#### Exercise task
In the records below, find the line containing "What polygon appears" and the line containing "Approximately how many"; please repeat exactly the lines from one to the other, both included, and nothing more.
►
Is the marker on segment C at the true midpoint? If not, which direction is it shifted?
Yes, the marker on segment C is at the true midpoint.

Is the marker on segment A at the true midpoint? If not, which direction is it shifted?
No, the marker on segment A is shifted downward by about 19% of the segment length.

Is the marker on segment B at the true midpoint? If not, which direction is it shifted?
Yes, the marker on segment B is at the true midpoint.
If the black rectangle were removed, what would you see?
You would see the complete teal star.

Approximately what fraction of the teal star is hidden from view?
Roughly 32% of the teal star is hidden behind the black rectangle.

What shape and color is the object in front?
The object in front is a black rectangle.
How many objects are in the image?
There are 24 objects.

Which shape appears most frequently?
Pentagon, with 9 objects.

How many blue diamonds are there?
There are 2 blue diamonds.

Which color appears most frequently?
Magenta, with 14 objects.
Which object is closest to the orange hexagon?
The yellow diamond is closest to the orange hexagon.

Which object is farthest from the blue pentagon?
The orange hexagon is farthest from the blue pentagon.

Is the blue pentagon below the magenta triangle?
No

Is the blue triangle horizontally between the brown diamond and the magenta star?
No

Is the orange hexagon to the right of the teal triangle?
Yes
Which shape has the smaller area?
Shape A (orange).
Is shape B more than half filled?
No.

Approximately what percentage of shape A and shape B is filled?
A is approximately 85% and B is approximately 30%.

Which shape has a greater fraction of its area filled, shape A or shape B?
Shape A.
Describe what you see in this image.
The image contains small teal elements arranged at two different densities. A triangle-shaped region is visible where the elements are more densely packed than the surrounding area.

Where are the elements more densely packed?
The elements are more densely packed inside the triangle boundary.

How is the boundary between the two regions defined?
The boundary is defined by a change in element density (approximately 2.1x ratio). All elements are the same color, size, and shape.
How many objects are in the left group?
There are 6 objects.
◄
►
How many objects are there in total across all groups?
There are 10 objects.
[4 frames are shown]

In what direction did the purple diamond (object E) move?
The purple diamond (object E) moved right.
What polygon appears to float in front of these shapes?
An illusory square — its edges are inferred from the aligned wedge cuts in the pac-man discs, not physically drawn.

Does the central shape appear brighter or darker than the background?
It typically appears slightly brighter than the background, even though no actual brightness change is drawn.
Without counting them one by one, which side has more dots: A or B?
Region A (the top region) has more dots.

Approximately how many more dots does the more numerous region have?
◄
#### Complete output
What polygon appears to float in front of these shapes?
An illusory square — its edges are inferred from the aligned wedge cuts in the pac-man discs, not physically drawn.

Does the central shape appear brighter or darker than the background?
It typically appears slightly brighter than the background, even though no actual brightness change is drawn.
Without counting them one by one, which side has more dots: A or B?
Region A (the top region) has more dots.

Approximately how many more dots does the more numerous region have?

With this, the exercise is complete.